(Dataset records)
┄┄┄┄┄┄
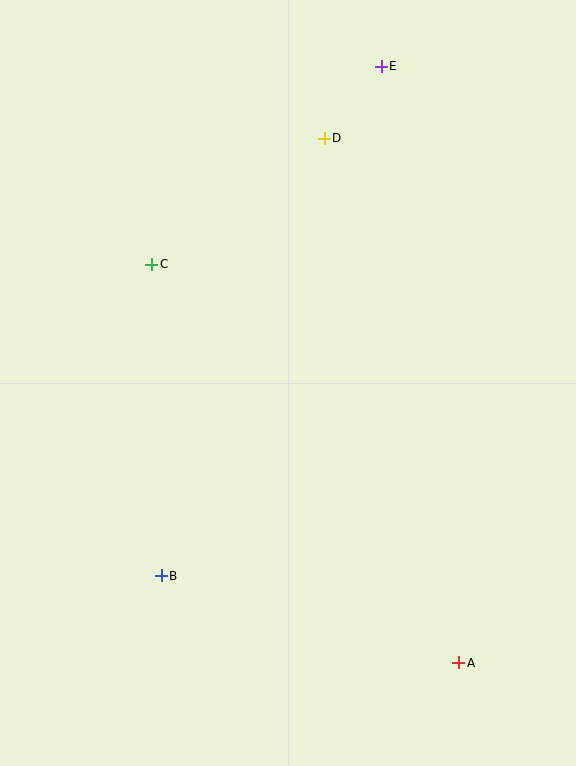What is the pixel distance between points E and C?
The distance between E and C is 303 pixels.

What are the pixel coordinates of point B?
Point B is at (161, 576).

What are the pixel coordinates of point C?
Point C is at (152, 264).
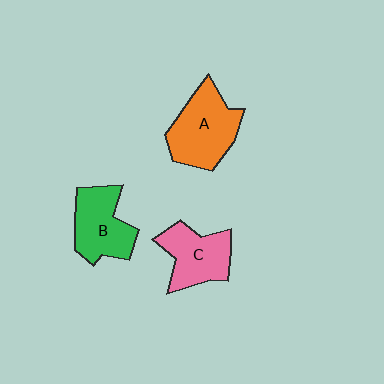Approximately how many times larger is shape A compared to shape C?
Approximately 1.3 times.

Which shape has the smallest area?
Shape C (pink).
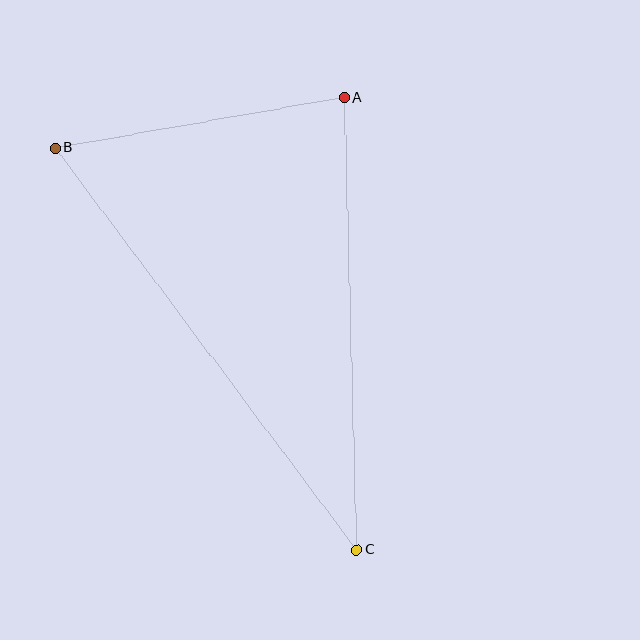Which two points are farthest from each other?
Points B and C are farthest from each other.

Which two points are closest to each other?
Points A and B are closest to each other.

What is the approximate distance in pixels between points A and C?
The distance between A and C is approximately 452 pixels.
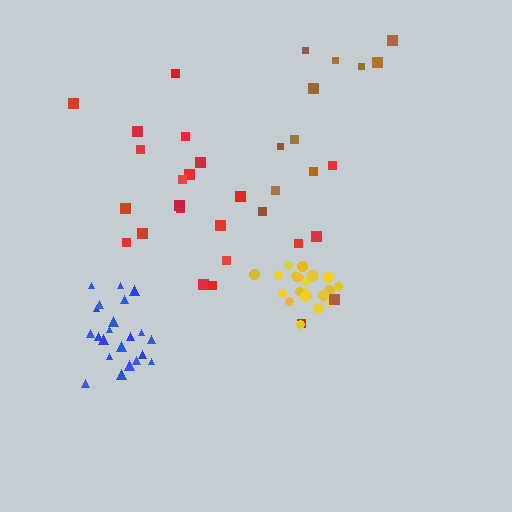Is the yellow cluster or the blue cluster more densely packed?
Yellow.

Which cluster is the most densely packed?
Yellow.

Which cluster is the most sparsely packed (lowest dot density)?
Brown.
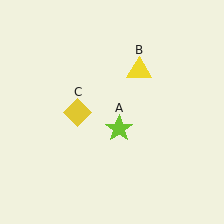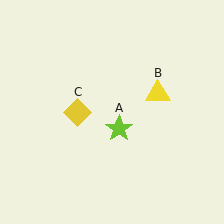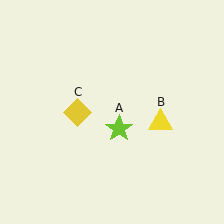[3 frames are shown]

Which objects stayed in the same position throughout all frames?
Lime star (object A) and yellow diamond (object C) remained stationary.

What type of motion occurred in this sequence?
The yellow triangle (object B) rotated clockwise around the center of the scene.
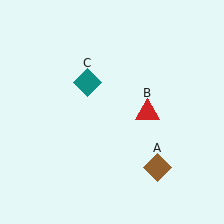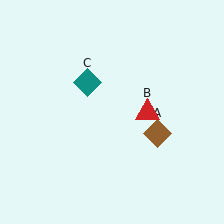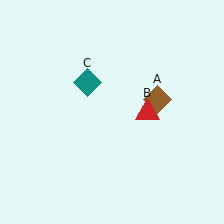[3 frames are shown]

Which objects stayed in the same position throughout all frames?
┄┄┄┄┄┄
### Work to do
Write out the records above once more, word for word, with no pictures.

### Exercise solution
What is the pixel distance between points E and C?
The distance between E and C is 303 pixels.

What are the pixel coordinates of point B?
Point B is at (161, 576).

What are the pixel coordinates of point C?
Point C is at (152, 264).
Approximately how many times larger is shape A compared to shape C?
Approximately 1.3 times.

Which shape has the smallest area?
Shape C (pink).
Which two points are farthest from each other?
Points B and C are farthest from each other.

Which two points are closest to each other?
Points A and B are closest to each other.

What is the approximate distance in pixels between points A and C?
The distance between A and C is approximately 452 pixels.
Is the yellow cluster or the blue cluster more densely packed?
Yellow.

Which cluster is the most densely packed?
Yellow.

Which cluster is the most sparsely packed (lowest dot density)?
Brown.
[3 frames are shown]

Which objects stayed in the same position throughout all frames?
Lime star (object A) and yellow diamond (object C) remained stationary.

What type of motion occurred in this sequence?
The yellow triangle (object B) rotated clockwise around the center of the scene.
[3 frames are shown]

Which objects stayed in the same position throughout all frames?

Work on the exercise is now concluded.